→ **WHAT THIS TASK INVOLVES**
Skip all pictures; return exactly the lines from the one containing "The pointer is" through the end of the data.

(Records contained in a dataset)
____

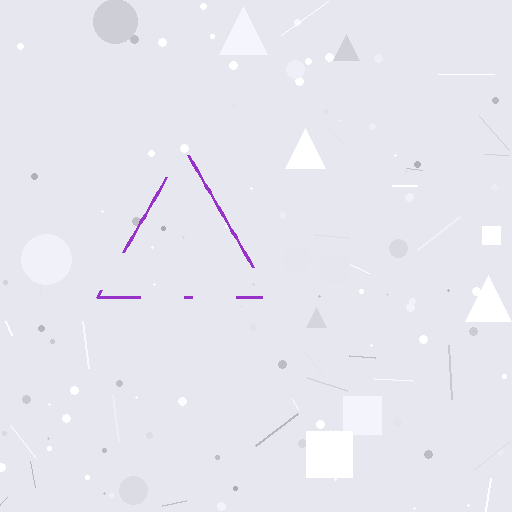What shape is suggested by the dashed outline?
The dashed outline suggests a triangle.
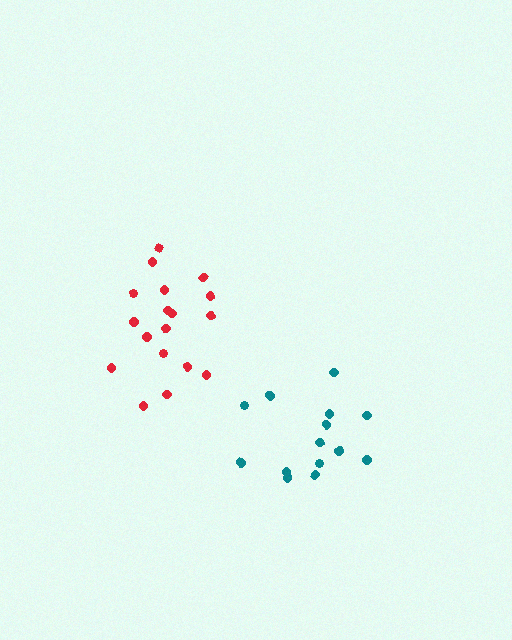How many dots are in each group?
Group 1: 14 dots, Group 2: 18 dots (32 total).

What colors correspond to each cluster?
The clusters are colored: teal, red.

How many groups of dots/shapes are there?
There are 2 groups.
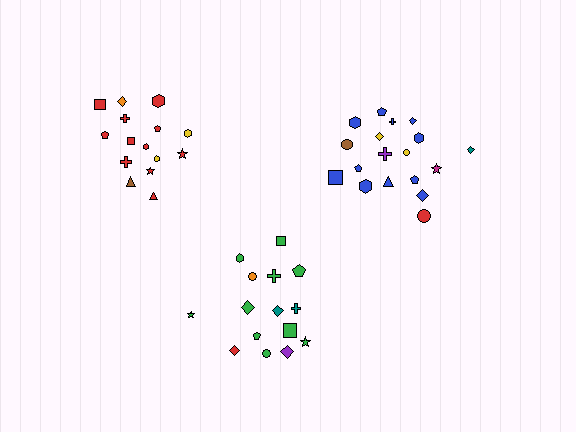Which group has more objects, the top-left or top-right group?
The top-right group.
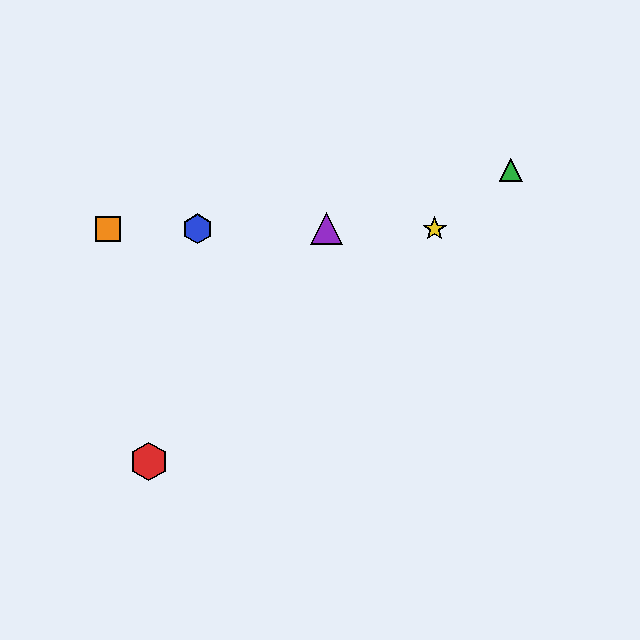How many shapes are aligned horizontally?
4 shapes (the blue hexagon, the yellow star, the purple triangle, the orange square) are aligned horizontally.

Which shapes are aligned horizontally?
The blue hexagon, the yellow star, the purple triangle, the orange square are aligned horizontally.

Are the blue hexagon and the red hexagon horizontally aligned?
No, the blue hexagon is at y≈229 and the red hexagon is at y≈461.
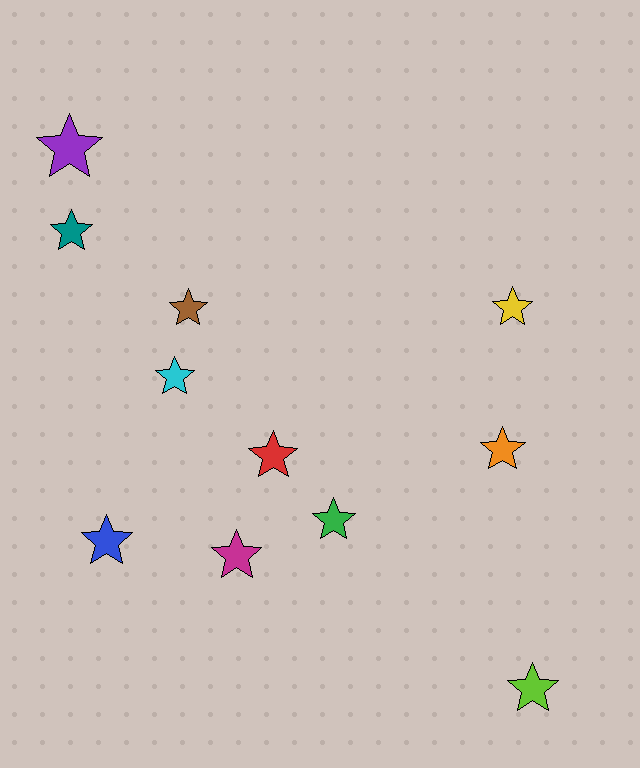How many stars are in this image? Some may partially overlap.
There are 11 stars.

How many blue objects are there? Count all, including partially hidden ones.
There is 1 blue object.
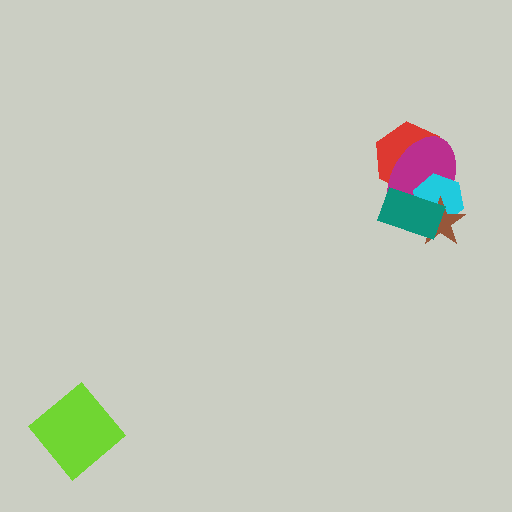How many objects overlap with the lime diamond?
0 objects overlap with the lime diamond.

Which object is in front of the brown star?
The teal rectangle is in front of the brown star.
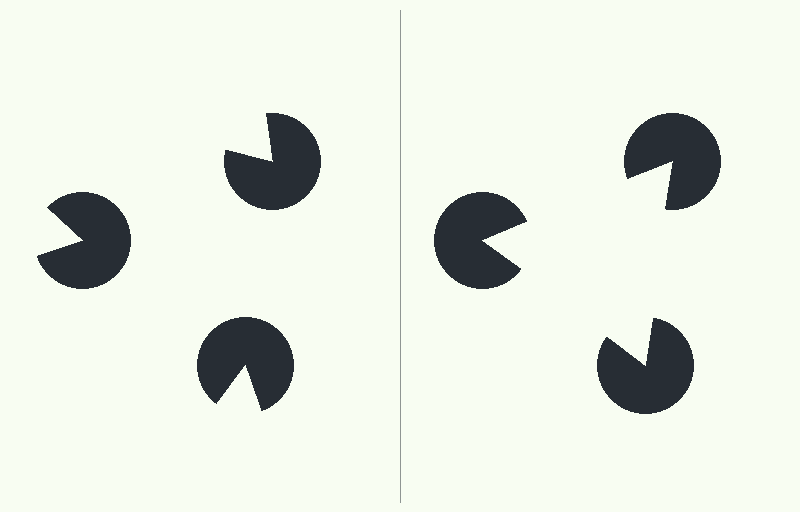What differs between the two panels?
The pac-man discs are positioned identically on both sides; only the wedge orientations differ. On the right they align to a triangle; on the left they are misaligned.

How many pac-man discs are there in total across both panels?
6 — 3 on each side.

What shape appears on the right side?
An illusory triangle.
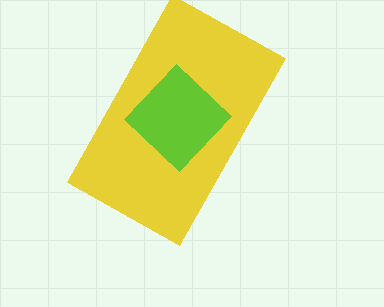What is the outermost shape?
The yellow rectangle.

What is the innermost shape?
The lime diamond.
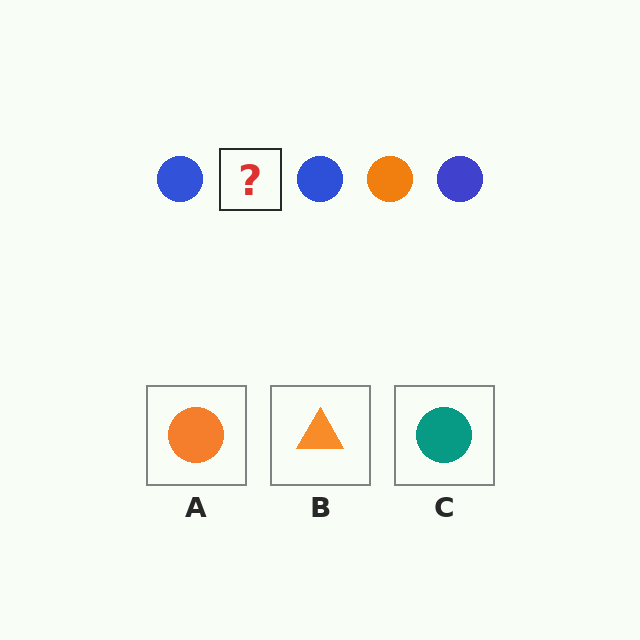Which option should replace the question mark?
Option A.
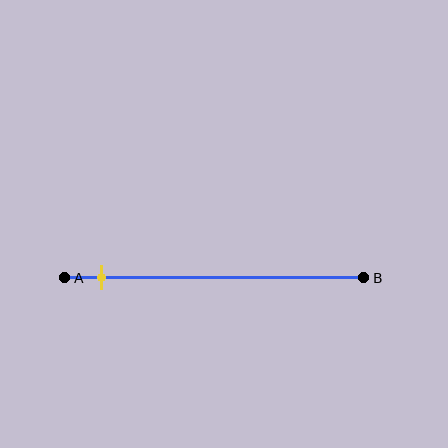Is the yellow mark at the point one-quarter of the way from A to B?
No, the mark is at about 10% from A, not at the 25% one-quarter point.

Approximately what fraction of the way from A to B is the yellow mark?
The yellow mark is approximately 10% of the way from A to B.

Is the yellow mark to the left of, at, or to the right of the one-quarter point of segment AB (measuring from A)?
The yellow mark is to the left of the one-quarter point of segment AB.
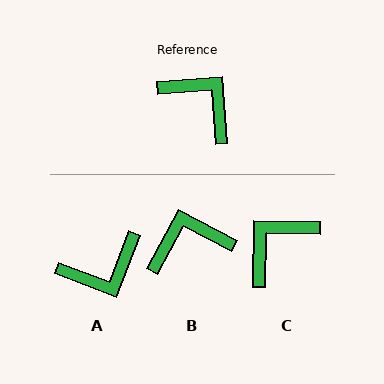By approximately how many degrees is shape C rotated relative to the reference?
Approximately 85 degrees counter-clockwise.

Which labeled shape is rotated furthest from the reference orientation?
A, about 115 degrees away.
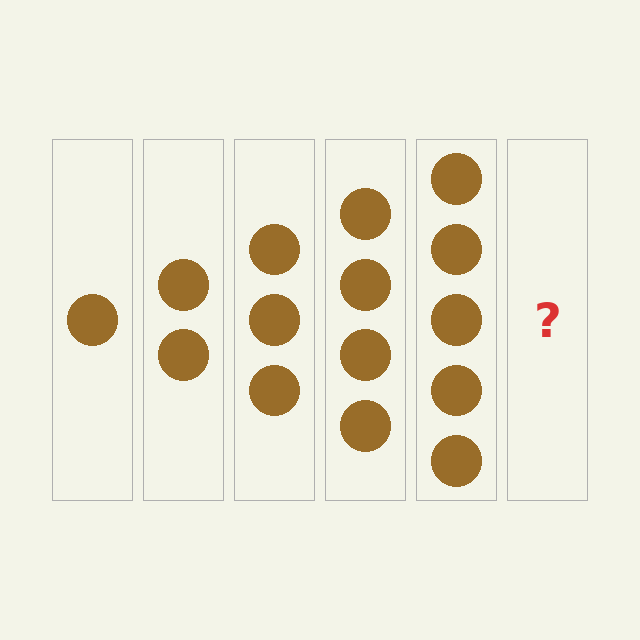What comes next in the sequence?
The next element should be 6 circles.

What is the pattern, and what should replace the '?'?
The pattern is that each step adds one more circle. The '?' should be 6 circles.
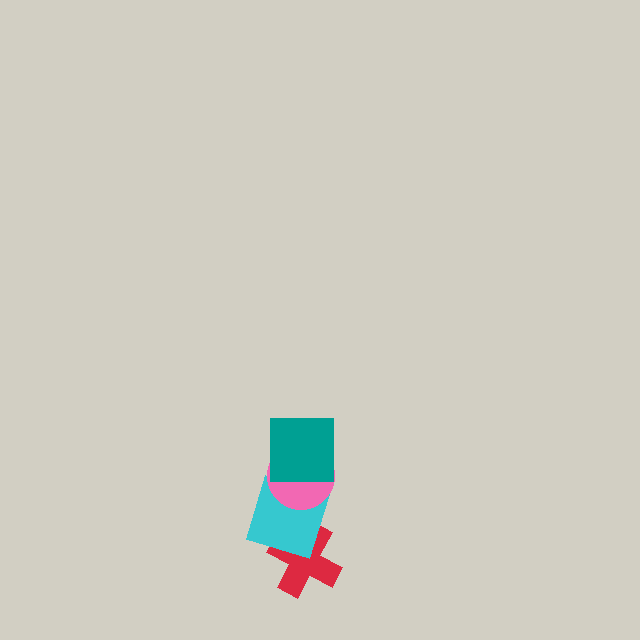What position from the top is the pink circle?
The pink circle is 2nd from the top.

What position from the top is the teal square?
The teal square is 1st from the top.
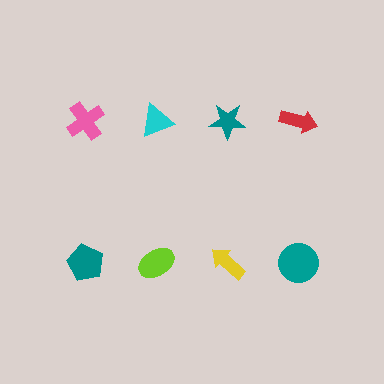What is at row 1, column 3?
A teal star.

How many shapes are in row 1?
4 shapes.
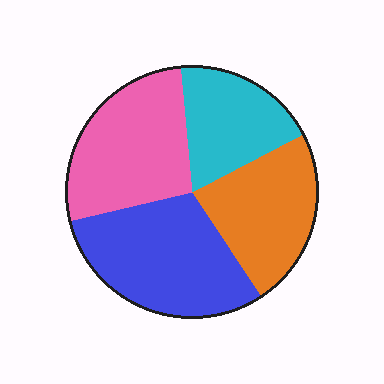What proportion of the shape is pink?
Pink takes up about one quarter (1/4) of the shape.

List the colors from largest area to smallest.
From largest to smallest: blue, pink, orange, cyan.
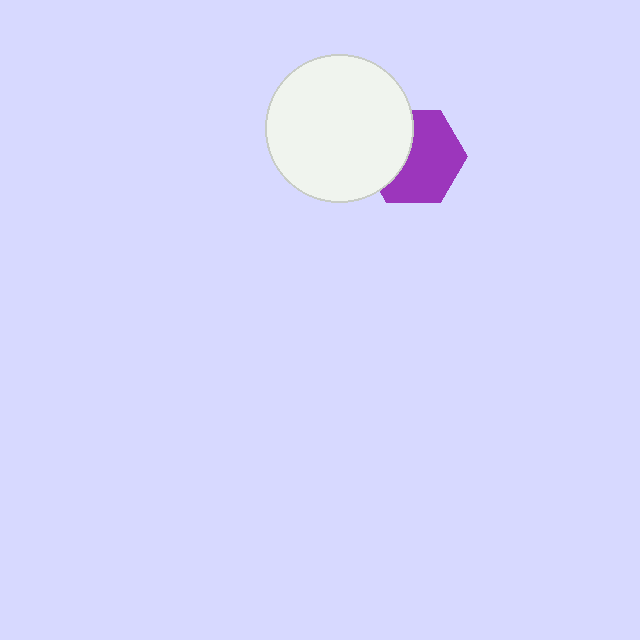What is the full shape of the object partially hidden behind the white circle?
The partially hidden object is a purple hexagon.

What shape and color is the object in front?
The object in front is a white circle.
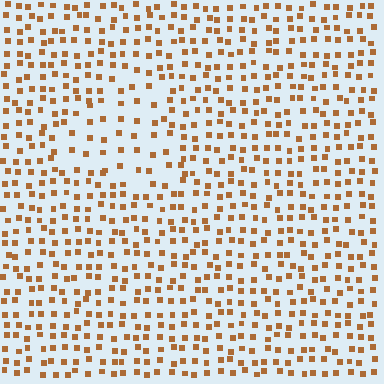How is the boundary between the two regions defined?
The boundary is defined by a change in element density (approximately 1.8x ratio). All elements are the same color, size, and shape.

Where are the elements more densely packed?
The elements are more densely packed outside the triangle boundary.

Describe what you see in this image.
The image contains small brown elements arranged at two different densities. A triangle-shaped region is visible where the elements are less densely packed than the surrounding area.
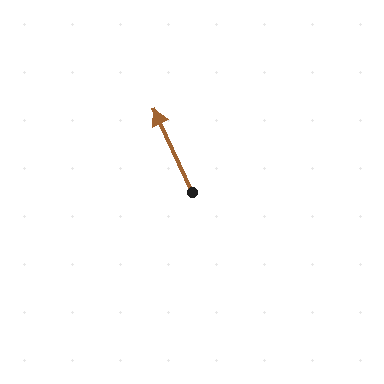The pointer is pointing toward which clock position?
Roughly 11 o'clock.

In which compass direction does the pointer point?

____

→ **RESPONSE TO THIS TASK**
The pointer is pointing toward which clock position?
Roughly 11 o'clock.

In which compass direction does the pointer point?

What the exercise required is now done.